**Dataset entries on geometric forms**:
◆ ◆ ◆ ◆ ◆ ◆ ◆
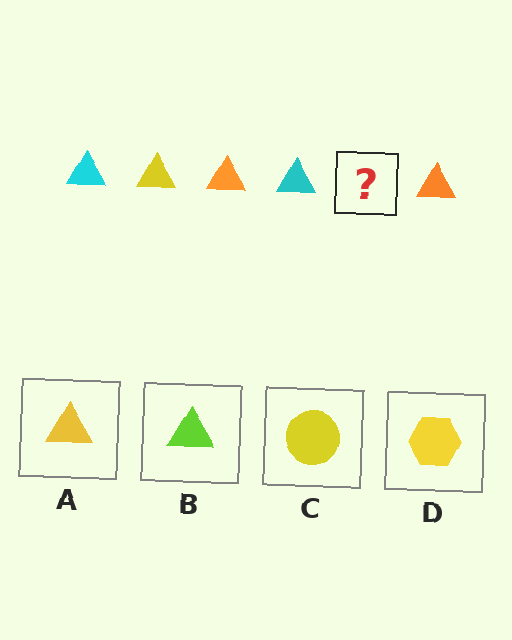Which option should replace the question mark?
Option A.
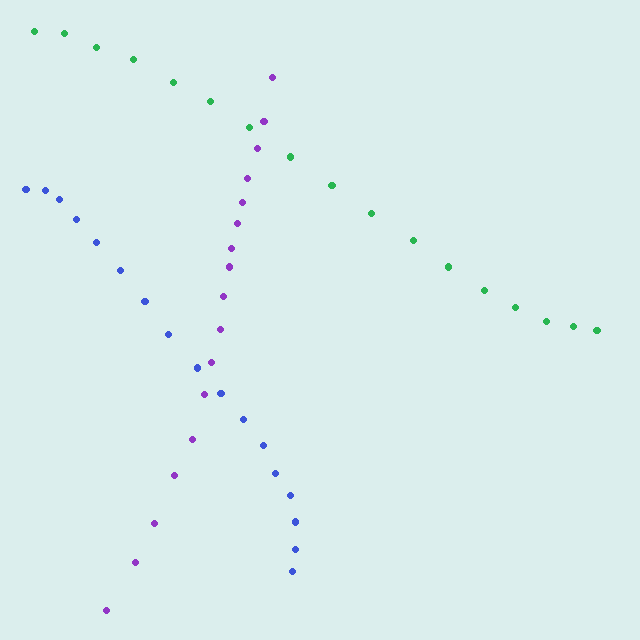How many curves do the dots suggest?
There are 3 distinct paths.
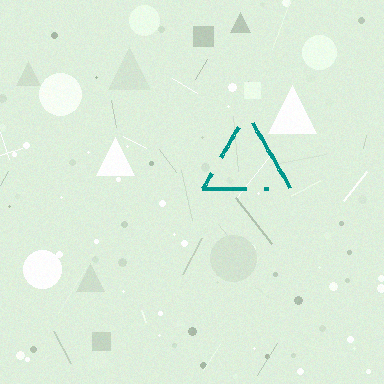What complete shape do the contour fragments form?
The contour fragments form a triangle.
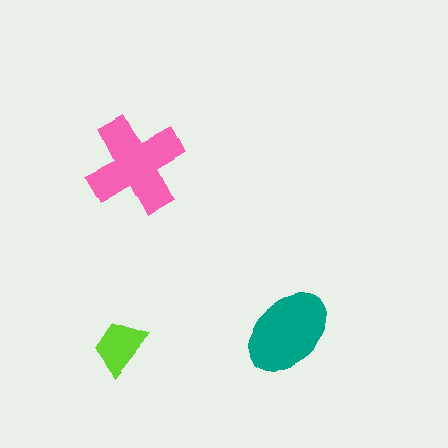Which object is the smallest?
The lime trapezoid.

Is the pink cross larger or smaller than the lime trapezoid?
Larger.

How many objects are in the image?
There are 3 objects in the image.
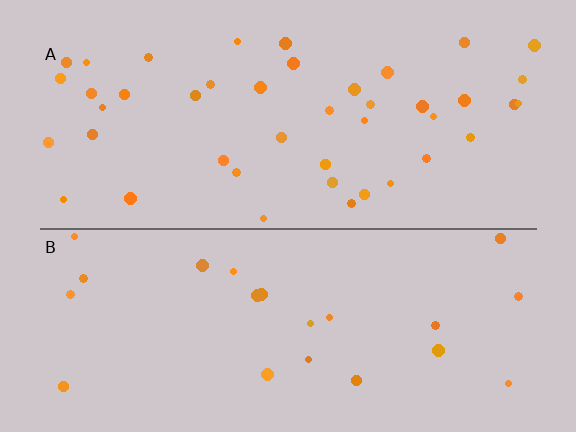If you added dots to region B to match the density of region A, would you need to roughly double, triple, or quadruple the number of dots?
Approximately double.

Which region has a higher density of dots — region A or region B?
A (the top).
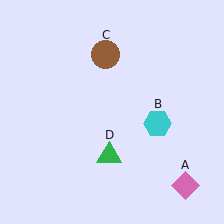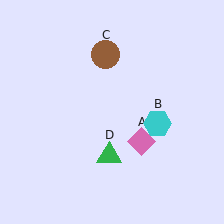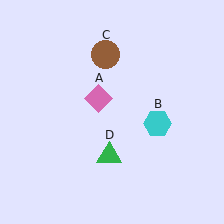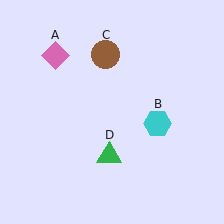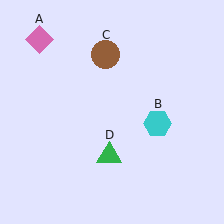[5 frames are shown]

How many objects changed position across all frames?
1 object changed position: pink diamond (object A).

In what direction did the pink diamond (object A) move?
The pink diamond (object A) moved up and to the left.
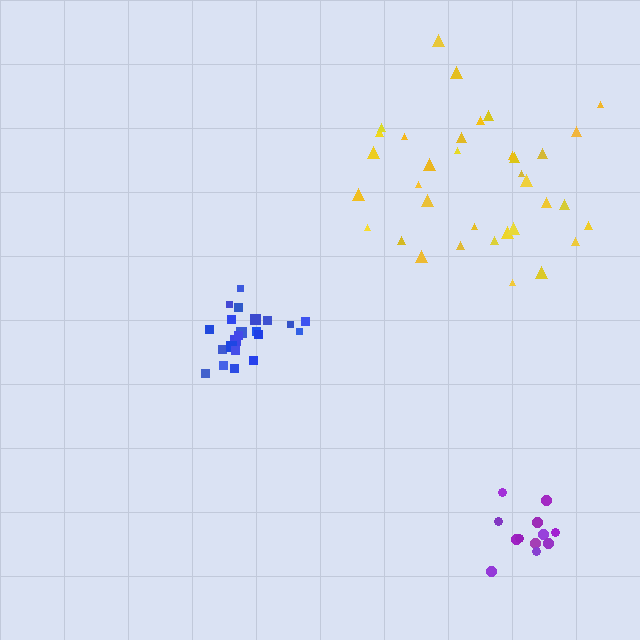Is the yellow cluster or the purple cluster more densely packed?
Purple.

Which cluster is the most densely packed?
Blue.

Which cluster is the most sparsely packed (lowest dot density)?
Yellow.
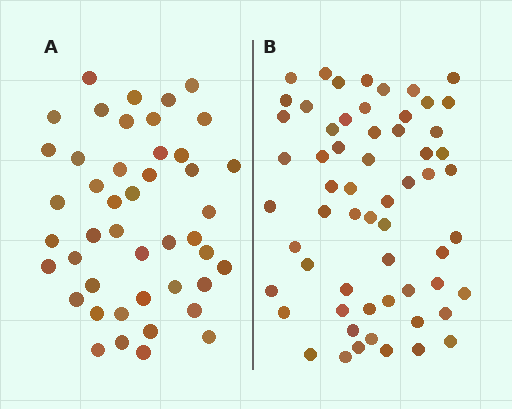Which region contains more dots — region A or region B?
Region B (the right region) has more dots.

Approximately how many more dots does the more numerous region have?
Region B has approximately 15 more dots than region A.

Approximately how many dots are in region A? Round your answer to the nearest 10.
About 50 dots. (The exact count is 45, which rounds to 50.)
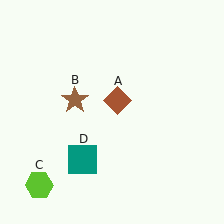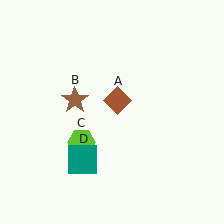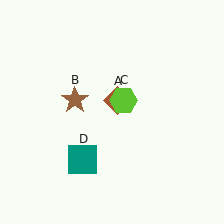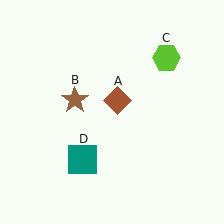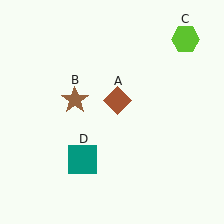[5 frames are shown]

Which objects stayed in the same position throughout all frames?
Brown diamond (object A) and brown star (object B) and teal square (object D) remained stationary.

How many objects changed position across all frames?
1 object changed position: lime hexagon (object C).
◆ ◆ ◆ ◆ ◆ ◆ ◆
**Directions for this task**: Set each line of the records down exactly, leaving every picture out.

**The completed task**:
Which option should replace the question mark?
Option A.
How many curves do the dots suggest?
There are 3 distinct paths.
What complete shape do the contour fragments form?
The contour fragments form a triangle.
Which object is the smallest?
The lime trapezoid.

Is the pink cross larger or smaller than the lime trapezoid?
Larger.

How many objects are in the image?
There are 3 objects in the image.
If you added dots to region B to match the density of region A, would you need to roughly double, triple, or quadruple the number of dots?
Approximately double.

Which region has a higher density of dots — region A or region B?
A (the top).
[5 frames are shown]

How many objects changed position across all frames?
1 object changed position: pink diamond (object A).

In what direction did the pink diamond (object A) move?
The pink diamond (object A) moved up and to the left.
Is the yellow cluster or the purple cluster more densely packed?
Purple.

Which cluster is the most densely packed?
Blue.

Which cluster is the most sparsely packed (lowest dot density)?
Yellow.
Which region contains more dots — region A or region B?
Region B (the right region) has more dots.

Approximately how many more dots does the more numerous region have?
Region B has approximately 15 more dots than region A.

Approximately how many dots are in region A? Round your answer to the nearest 10.
About 50 dots. (The exact count is 45, which rounds to 50.)
[5 frames are shown]

Which objects stayed in the same position throughout all frames?
Brown diamond (object A) and brown star (object B) and teal square (object D) remained stationary.

How many objects changed position across all frames?
1 object changed position: lime hexagon (object C).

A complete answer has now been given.